Direction
In this exercise, print only the lines from the line with "What pixel coordinates" to the last line of the data below, inclusive. Any pictures should be left out.

* Begin Dataset *

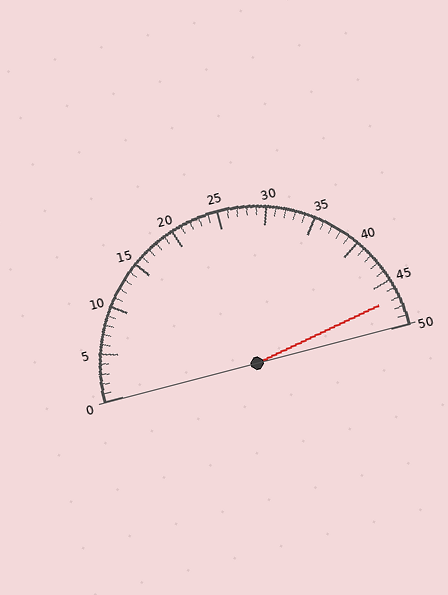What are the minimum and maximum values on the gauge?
The gauge ranges from 0 to 50.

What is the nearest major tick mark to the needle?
The nearest major tick mark is 45.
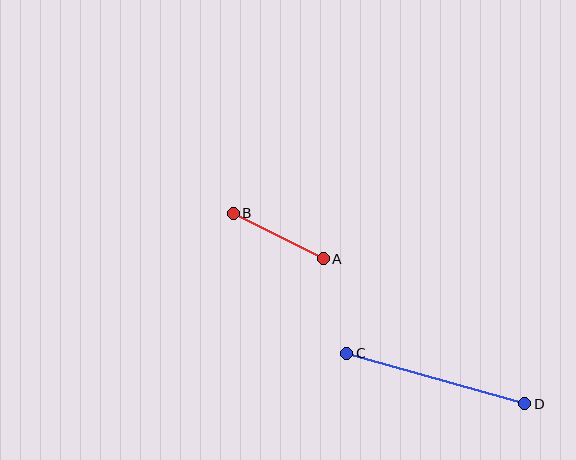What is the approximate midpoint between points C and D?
The midpoint is at approximately (436, 378) pixels.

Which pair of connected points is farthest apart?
Points C and D are farthest apart.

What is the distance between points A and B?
The distance is approximately 101 pixels.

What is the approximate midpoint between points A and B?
The midpoint is at approximately (278, 236) pixels.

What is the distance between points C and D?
The distance is approximately 185 pixels.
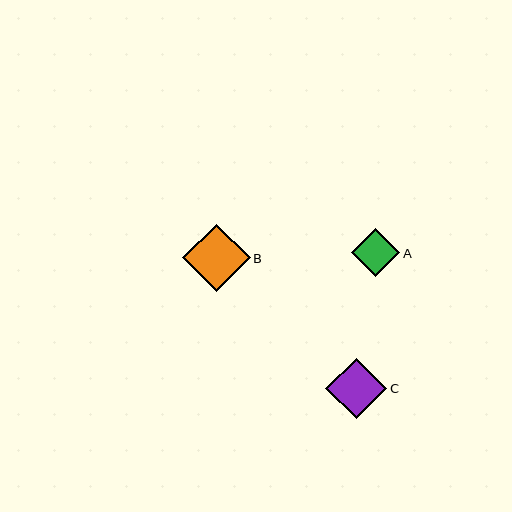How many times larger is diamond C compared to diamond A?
Diamond C is approximately 1.3 times the size of diamond A.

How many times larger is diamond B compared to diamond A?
Diamond B is approximately 1.4 times the size of diamond A.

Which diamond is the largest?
Diamond B is the largest with a size of approximately 67 pixels.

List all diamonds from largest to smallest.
From largest to smallest: B, C, A.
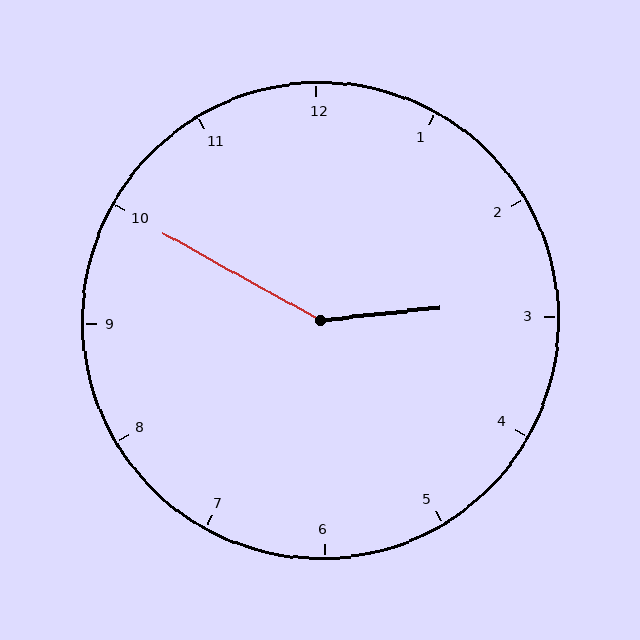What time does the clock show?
2:50.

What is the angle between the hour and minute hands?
Approximately 145 degrees.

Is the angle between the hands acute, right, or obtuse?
It is obtuse.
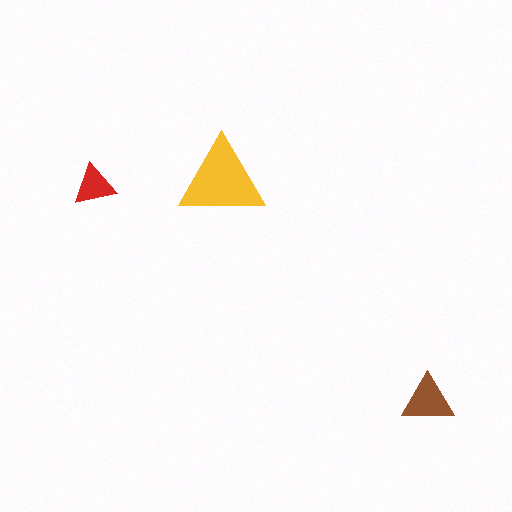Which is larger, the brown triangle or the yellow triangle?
The yellow one.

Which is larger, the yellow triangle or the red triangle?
The yellow one.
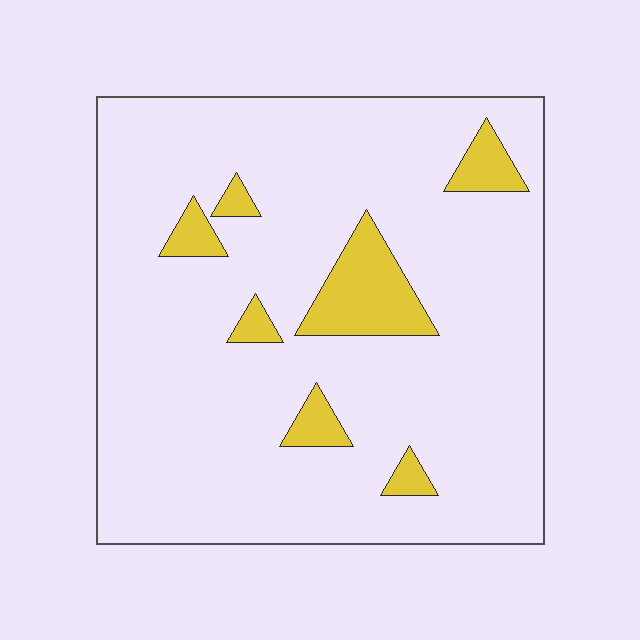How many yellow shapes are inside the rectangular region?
7.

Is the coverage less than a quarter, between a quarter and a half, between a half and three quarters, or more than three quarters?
Less than a quarter.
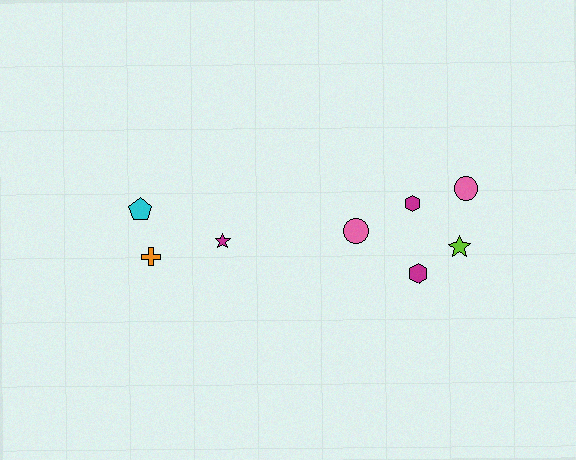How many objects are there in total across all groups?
There are 8 objects.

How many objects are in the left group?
There are 3 objects.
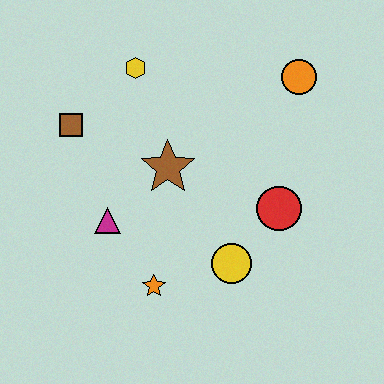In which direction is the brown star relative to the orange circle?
The brown star is to the left of the orange circle.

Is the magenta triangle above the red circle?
No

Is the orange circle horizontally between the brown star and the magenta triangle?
No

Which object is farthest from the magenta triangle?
The orange circle is farthest from the magenta triangle.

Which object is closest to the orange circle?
The red circle is closest to the orange circle.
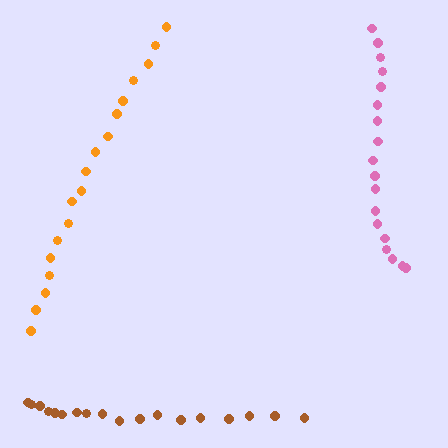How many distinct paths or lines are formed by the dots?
There are 3 distinct paths.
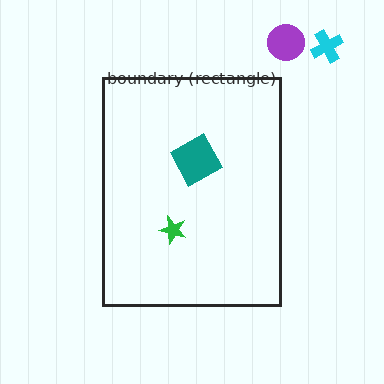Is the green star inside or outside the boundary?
Inside.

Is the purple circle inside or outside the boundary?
Outside.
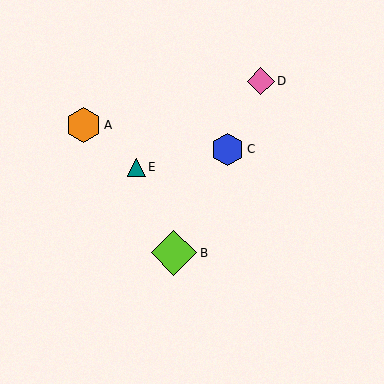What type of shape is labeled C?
Shape C is a blue hexagon.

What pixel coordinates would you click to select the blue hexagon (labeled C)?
Click at (228, 149) to select the blue hexagon C.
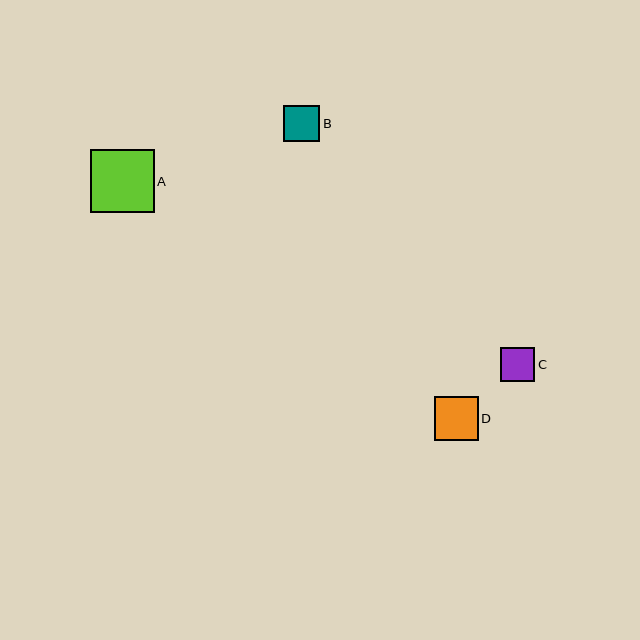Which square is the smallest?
Square C is the smallest with a size of approximately 34 pixels.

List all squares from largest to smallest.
From largest to smallest: A, D, B, C.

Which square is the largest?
Square A is the largest with a size of approximately 64 pixels.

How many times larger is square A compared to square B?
Square A is approximately 1.8 times the size of square B.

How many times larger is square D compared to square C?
Square D is approximately 1.3 times the size of square C.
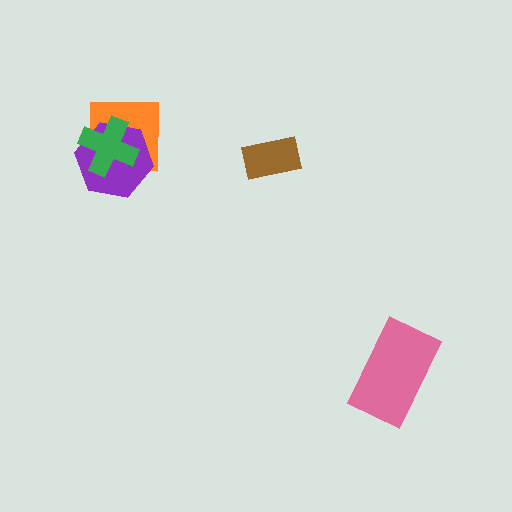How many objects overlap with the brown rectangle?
0 objects overlap with the brown rectangle.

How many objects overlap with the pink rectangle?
0 objects overlap with the pink rectangle.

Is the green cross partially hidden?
No, no other shape covers it.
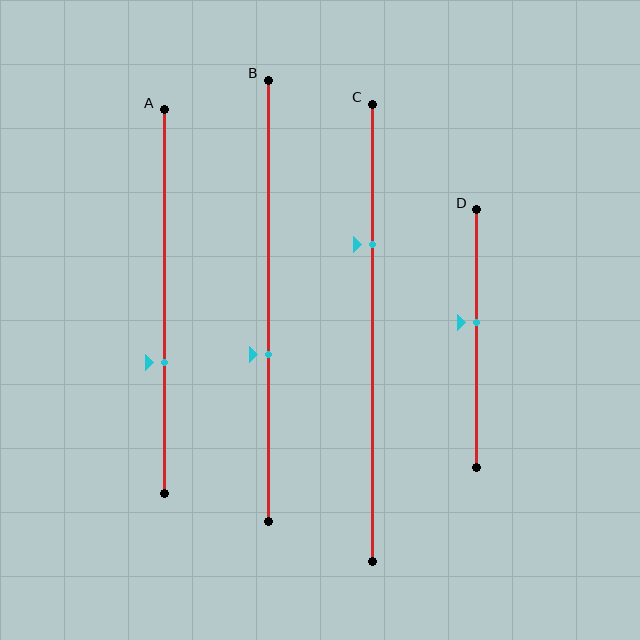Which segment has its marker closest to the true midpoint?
Segment D has its marker closest to the true midpoint.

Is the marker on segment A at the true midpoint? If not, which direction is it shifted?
No, the marker on segment A is shifted downward by about 16% of the segment length.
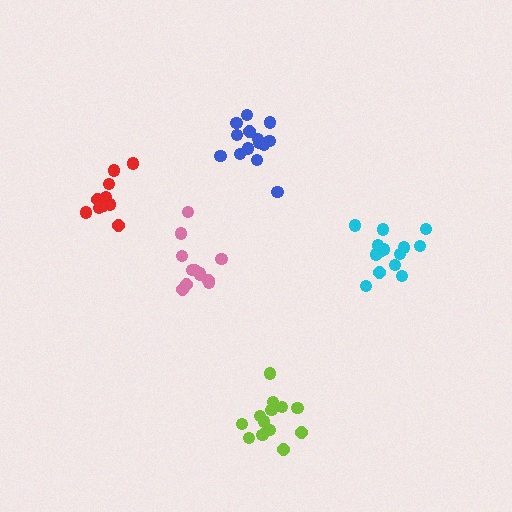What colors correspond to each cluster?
The clusters are colored: blue, pink, cyan, lime, red.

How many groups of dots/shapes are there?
There are 5 groups.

* End Dataset *

Complete output
What pixel coordinates would you click to select the blue hexagon (labeled C)?
Click at (228, 149) to select the blue hexagon C.
Which square is the smallest?
Square C is the smallest with a size of approximately 34 pixels.

List all squares from largest to smallest.
From largest to smallest: A, D, B, C.

Which square is the largest?
Square A is the largest with a size of approximately 64 pixels.

How many times larger is square A compared to square B?
Square A is approximately 1.8 times the size of square B.

How many times larger is square D compared to square C?
Square D is approximately 1.3 times the size of square C.
How many objects overlap with the brown rectangle?
0 objects overlap with the brown rectangle.

How many objects overlap with the pink rectangle?
0 objects overlap with the pink rectangle.

Is the green cross partially hidden?
No, no other shape covers it.
Which segment has its marker closest to the true midpoint?
Segment D has its marker closest to the true midpoint.

Is the marker on segment A at the true midpoint? If not, which direction is it shifted?
No, the marker on segment A is shifted downward by about 16% of the segment length.
What colors correspond to each cluster?
The clusters are colored: blue, pink, cyan, lime, red.

How many groups of dots/shapes are there?
There are 5 groups.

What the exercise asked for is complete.